start RECORDS TO PROCESS

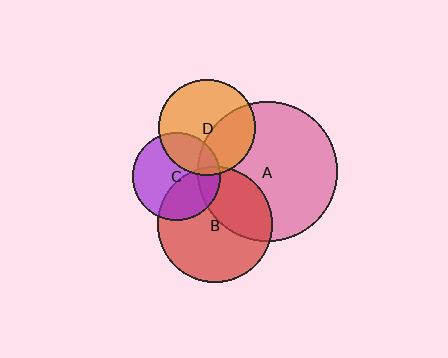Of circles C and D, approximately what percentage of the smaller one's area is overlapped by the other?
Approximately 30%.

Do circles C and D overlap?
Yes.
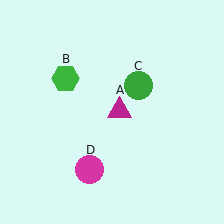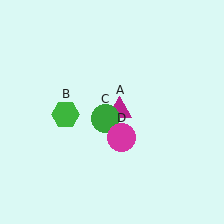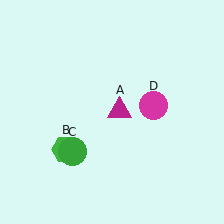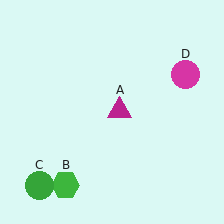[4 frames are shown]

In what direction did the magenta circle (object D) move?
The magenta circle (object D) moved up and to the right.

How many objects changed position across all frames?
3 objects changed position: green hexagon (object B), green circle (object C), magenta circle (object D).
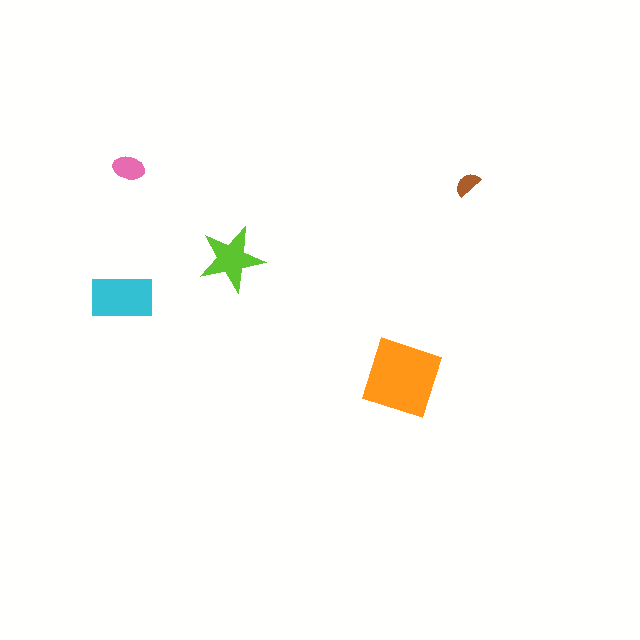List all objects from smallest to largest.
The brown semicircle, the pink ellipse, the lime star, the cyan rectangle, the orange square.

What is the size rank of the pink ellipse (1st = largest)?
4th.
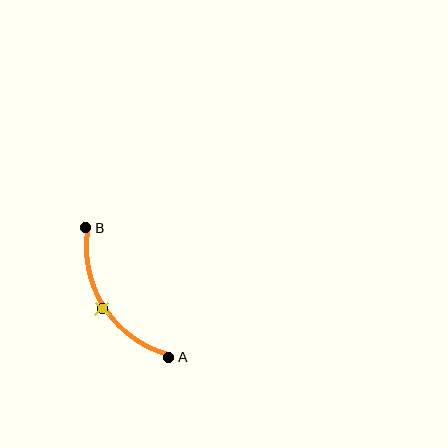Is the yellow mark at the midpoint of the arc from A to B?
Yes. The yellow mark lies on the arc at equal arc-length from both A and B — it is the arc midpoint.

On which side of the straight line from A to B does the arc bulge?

end RECORDS TO PROCESS

**DIRECTIONS FOR THIS TASK**.
Reproduce the material in its entirety and word for word, without the pictures.

**FULL RESPONSE**.
Of circles C and D, approximately what percentage of the smaller one's area is overlapped by the other?
Approximately 30%.

Do circles C and D overlap?
Yes.
[4 frames are shown]

In what direction did the magenta circle (object D) move?
The magenta circle (object D) moved up and to the right.

How many objects changed position across all frames?
3 objects changed position: green hexagon (object B), green circle (object C), magenta circle (object D).
List all objects from smallest to largest.
The brown semicircle, the pink ellipse, the lime star, the cyan rectangle, the orange square.

What is the size rank of the pink ellipse (1st = largest)?
4th.
Is the yellow mark at the midpoint of the arc from A to B?
Yes. The yellow mark lies on the arc at equal arc-length from both A and B — it is the arc midpoint.

On which side of the straight line from A to B does the arc bulge?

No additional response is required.